REQUIREMENTS: Repeat each entry as written, dropping any picture you find.
══════
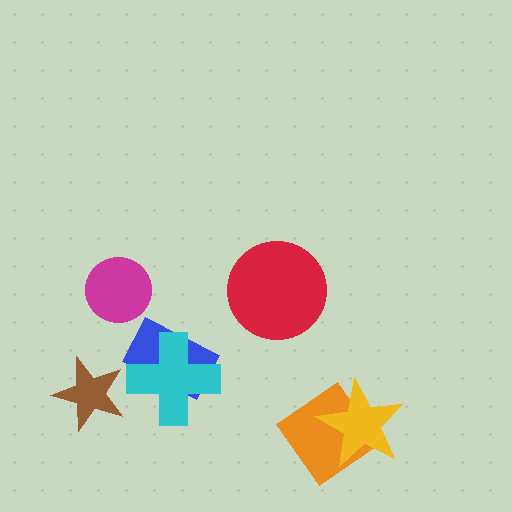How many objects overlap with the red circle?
0 objects overlap with the red circle.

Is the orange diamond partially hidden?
Yes, it is partially covered by another shape.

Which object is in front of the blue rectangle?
The cyan cross is in front of the blue rectangle.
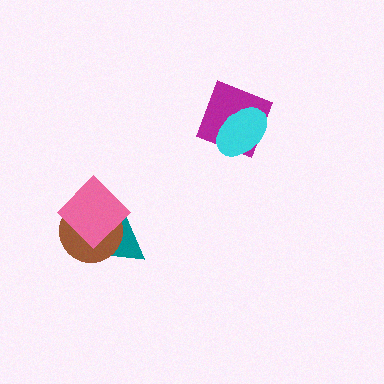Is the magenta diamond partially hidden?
Yes, it is partially covered by another shape.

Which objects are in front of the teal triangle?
2 objects cover part of the teal triangle: the brown circle and the pink diamond.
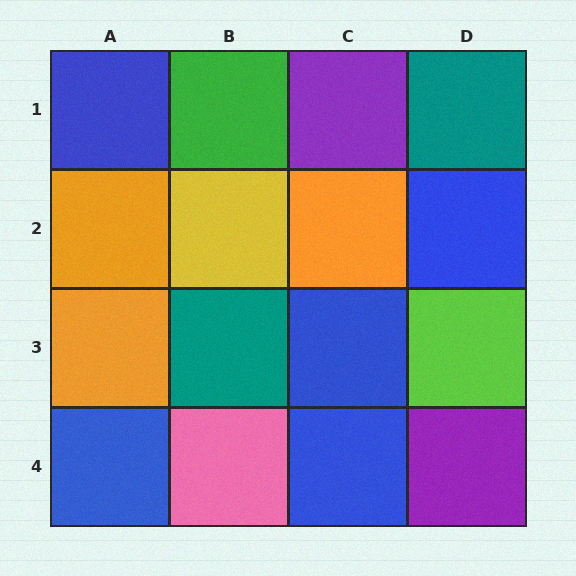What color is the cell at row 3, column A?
Orange.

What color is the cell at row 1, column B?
Green.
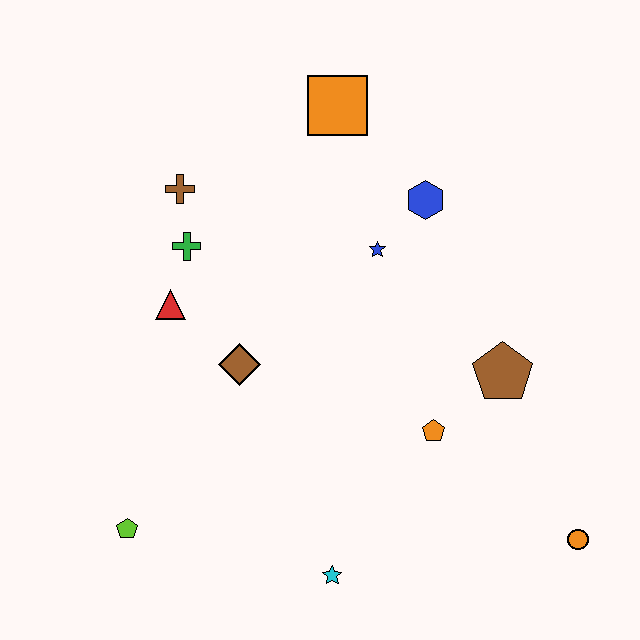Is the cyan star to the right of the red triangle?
Yes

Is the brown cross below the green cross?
No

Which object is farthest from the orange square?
The orange circle is farthest from the orange square.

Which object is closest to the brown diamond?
The red triangle is closest to the brown diamond.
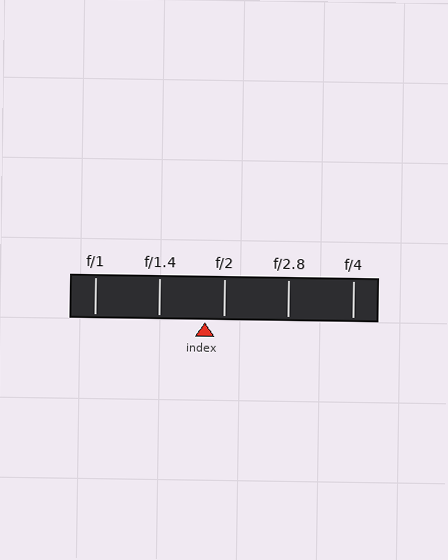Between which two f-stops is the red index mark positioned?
The index mark is between f/1.4 and f/2.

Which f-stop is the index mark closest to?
The index mark is closest to f/2.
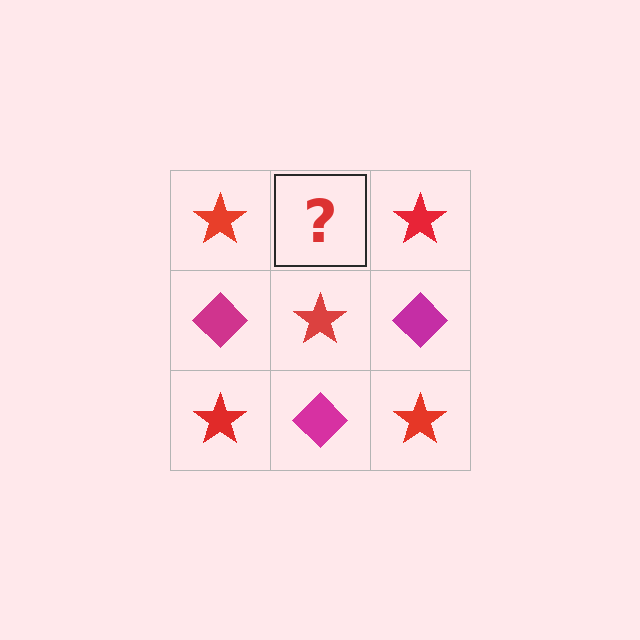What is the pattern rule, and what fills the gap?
The rule is that it alternates red star and magenta diamond in a checkerboard pattern. The gap should be filled with a magenta diamond.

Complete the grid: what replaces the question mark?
The question mark should be replaced with a magenta diamond.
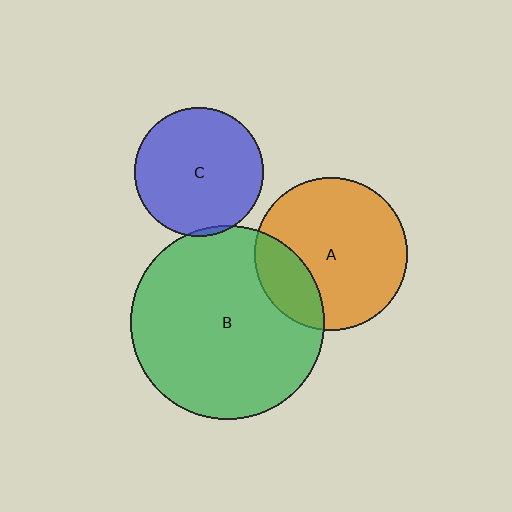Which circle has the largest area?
Circle B (green).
══════
EXERCISE RESULT:
How many objects overlap with the red circle?
0 objects overlap with the red circle.

Is the orange diamond partially hidden?
Yes, it is partially covered by another shape.

Which object is in front of the blue rectangle?
The cyan cross is in front of the blue rectangle.
Is the magenta diamond partially hidden?
Yes, it is partially covered by another shape.

Which objects are in front of the teal triangle?
2 objects cover part of the teal triangle: the brown circle and the pink diamond.
What color is the cell at row 3, column A?
Orange.

What color is the cell at row 1, column B?
Green.
Is the cyan star to the right of the red triangle?
Yes

Is the brown cross below the green cross?
No

Which object is farthest from the orange square?
The orange circle is farthest from the orange square.

Which object is closest to the brown diamond?
The red triangle is closest to the brown diamond.
Between which two f-stops is the red index mark positioned?
The index mark is between f/1.4 and f/2.

Which f-stop is the index mark closest to?
The index mark is closest to f/2.
What is the pattern rule, and what fills the gap?
The rule is that it alternates red star and magenta diamond in a checkerboard pattern. The gap should be filled with a magenta diamond.

Complete the grid: what replaces the question mark?
The question mark should be replaced with a magenta diamond.
Which circle has the largest area?
Circle B (green).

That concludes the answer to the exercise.